Goal of the exercise
Each line from the line holding "Along which axis" through the last line should be written out exactly, with nothing else and no images.

Material shown
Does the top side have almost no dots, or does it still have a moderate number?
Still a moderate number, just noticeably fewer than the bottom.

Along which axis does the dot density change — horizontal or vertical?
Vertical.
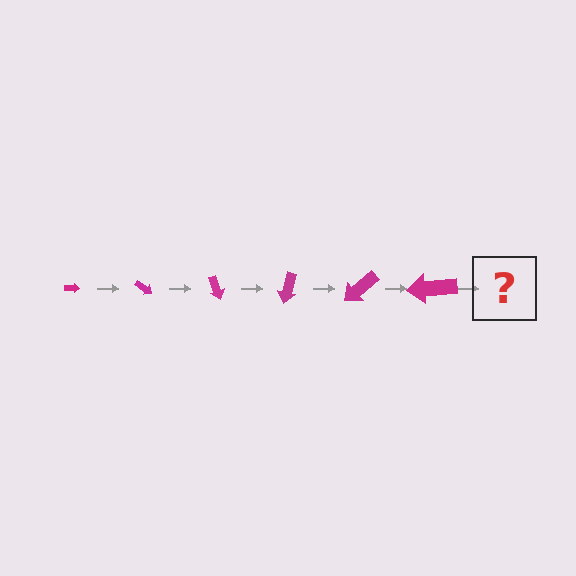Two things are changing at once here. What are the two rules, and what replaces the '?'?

Completed task
Along which axis does the dot density change — horizontal or vertical?
Vertical.
Two things are changing at once here. What are the two rules, and what replaces the '?'?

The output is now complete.